● **STORED ROWS**:

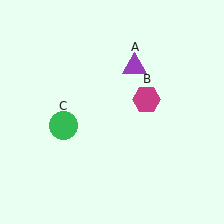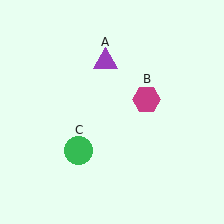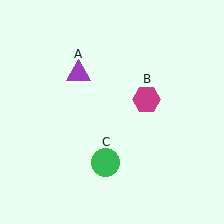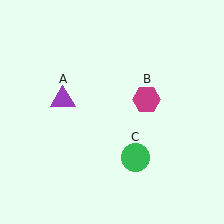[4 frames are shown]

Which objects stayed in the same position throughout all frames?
Magenta hexagon (object B) remained stationary.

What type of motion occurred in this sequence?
The purple triangle (object A), green circle (object C) rotated counterclockwise around the center of the scene.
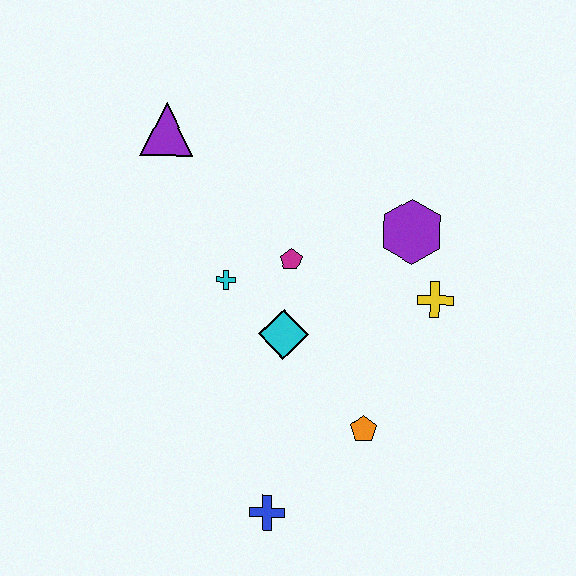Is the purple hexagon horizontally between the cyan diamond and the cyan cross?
No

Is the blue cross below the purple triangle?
Yes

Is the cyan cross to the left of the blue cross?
Yes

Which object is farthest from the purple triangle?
The blue cross is farthest from the purple triangle.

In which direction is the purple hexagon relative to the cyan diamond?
The purple hexagon is to the right of the cyan diamond.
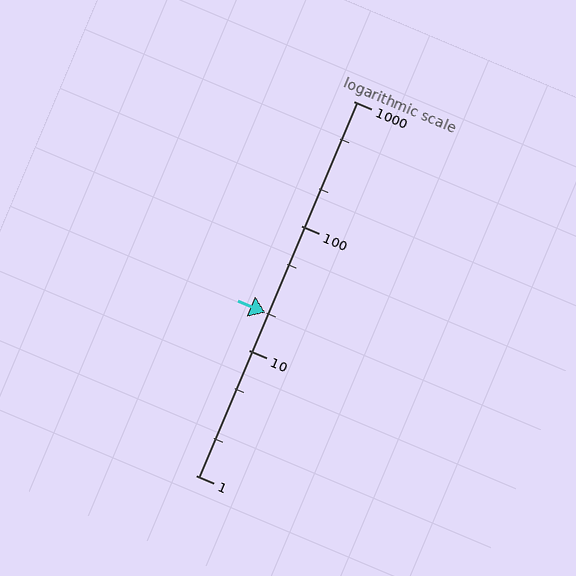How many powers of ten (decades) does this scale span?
The scale spans 3 decades, from 1 to 1000.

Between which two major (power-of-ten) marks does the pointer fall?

● **REQUIRED TASK**:
Extract the run of lines from the line holding "Is the purple hexagon horizontally" through the final line of the material above, exactly and inclusively. Leave the pictures behind.

● **CORRECT RESULT**:
Is the purple hexagon horizontally between the cyan diamond and the cyan cross?
No

Is the blue cross below the purple triangle?
Yes

Is the cyan cross to the left of the blue cross?
Yes

Which object is farthest from the purple triangle?
The blue cross is farthest from the purple triangle.

In which direction is the purple hexagon relative to the cyan diamond?
The purple hexagon is to the right of the cyan diamond.
How many powers of ten (decades) does this scale span?
The scale spans 3 decades, from 1 to 1000.

Between which two major (power-of-ten) marks does the pointer fall?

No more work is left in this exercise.